DIRECTIONS:
In the entries below, locate the line with "How many objects", then give again that line and all lines after it, exactly, with pictures omitted.

◇ ◇ ◇

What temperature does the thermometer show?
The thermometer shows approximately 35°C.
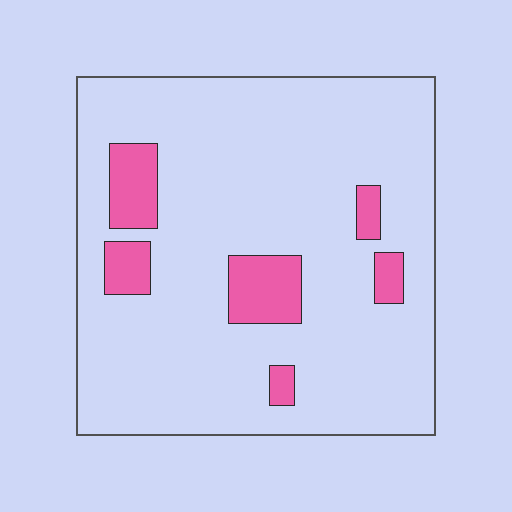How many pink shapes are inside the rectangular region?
6.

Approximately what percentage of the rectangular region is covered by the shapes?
Approximately 10%.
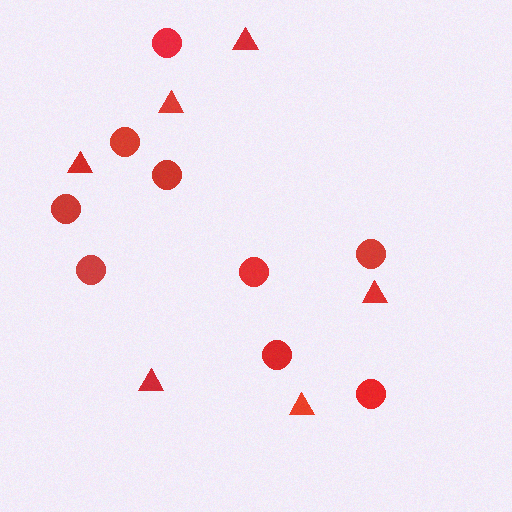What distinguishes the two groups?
There are 2 groups: one group of circles (9) and one group of triangles (6).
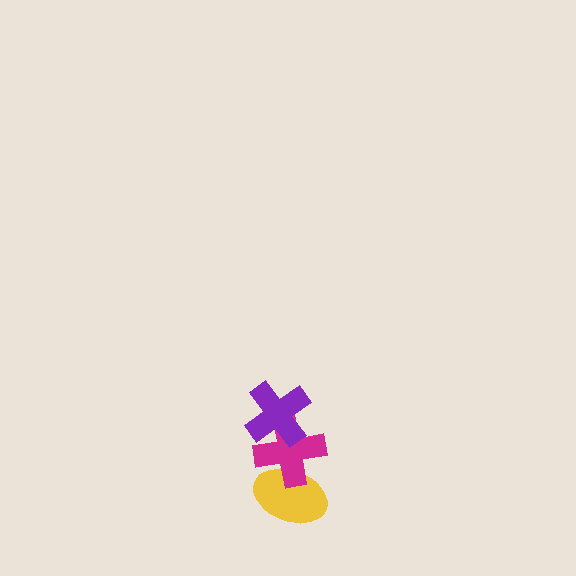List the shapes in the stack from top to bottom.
From top to bottom: the purple cross, the magenta cross, the yellow ellipse.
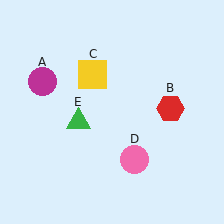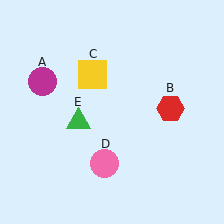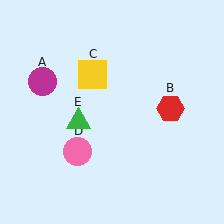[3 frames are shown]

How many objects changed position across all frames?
1 object changed position: pink circle (object D).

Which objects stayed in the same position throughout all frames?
Magenta circle (object A) and red hexagon (object B) and yellow square (object C) and green triangle (object E) remained stationary.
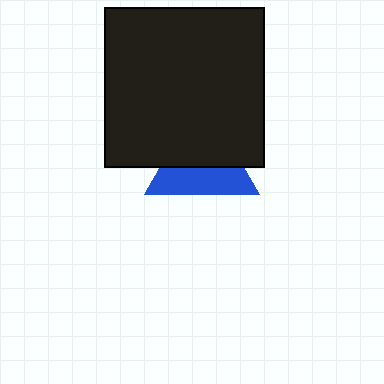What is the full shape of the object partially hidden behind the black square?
The partially hidden object is a blue triangle.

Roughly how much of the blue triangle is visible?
About half of it is visible (roughly 48%).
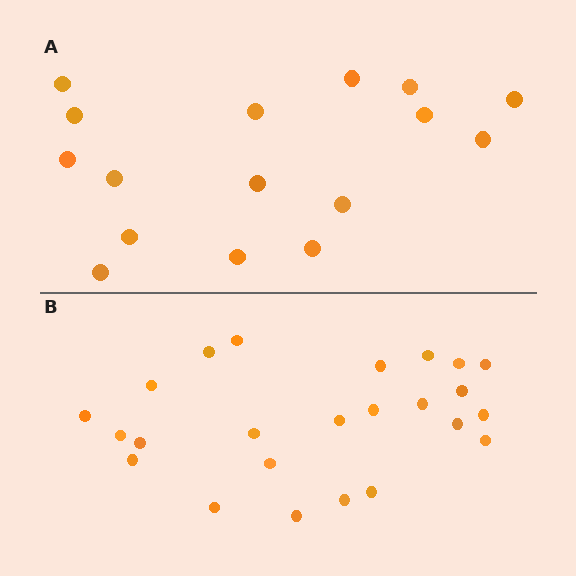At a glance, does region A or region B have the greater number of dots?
Region B (the bottom region) has more dots.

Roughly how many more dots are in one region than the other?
Region B has roughly 8 or so more dots than region A.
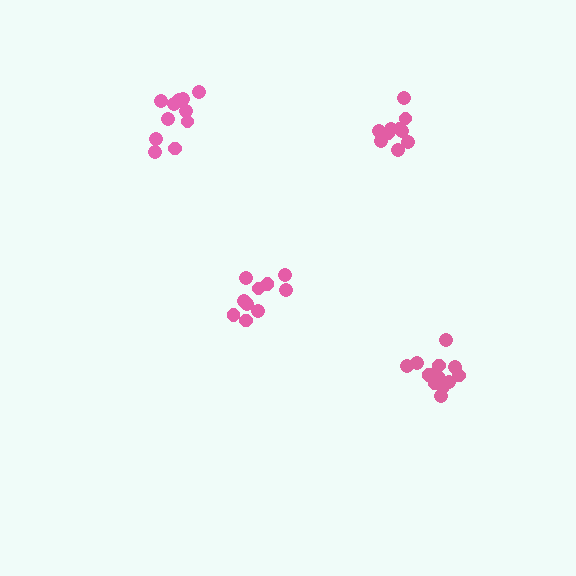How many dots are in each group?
Group 1: 10 dots, Group 2: 11 dots, Group 3: 10 dots, Group 4: 14 dots (45 total).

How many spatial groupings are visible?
There are 4 spatial groupings.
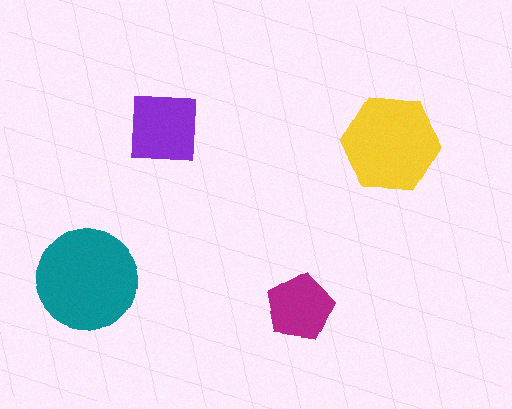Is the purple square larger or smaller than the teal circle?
Smaller.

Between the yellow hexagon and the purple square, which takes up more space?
The yellow hexagon.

◇ ◇ ◇

CORRECT OUTPUT:
How many objects changed position across all frames?
1 object changed position: pink circle (object D).

Which objects stayed in the same position throughout all frames?
Magenta circle (object A) and red hexagon (object B) and yellow square (object C) and green triangle (object E) remained stationary.
What is the full shape of the object partially hidden behind the black square?
The partially hidden object is a blue triangle.

Roughly how much of the blue triangle is visible?
About half of it is visible (roughly 48%).
At a glance, does region A or region B have the greater number of dots?
Region B (the bottom region) has more dots.

Roughly how many more dots are in one region than the other?
Region B has roughly 8 or so more dots than region A.
How many dots are in each group?
Group 1: 10 dots, Group 2: 11 dots, Group 3: 10 dots, Group 4: 14 dots (45 total).

How many spatial groupings are visible?
There are 4 spatial groupings.
Is the purple square larger or smaller than the teal circle?
Smaller.

Between the yellow hexagon and the purple square, which takes up more space?
The yellow hexagon.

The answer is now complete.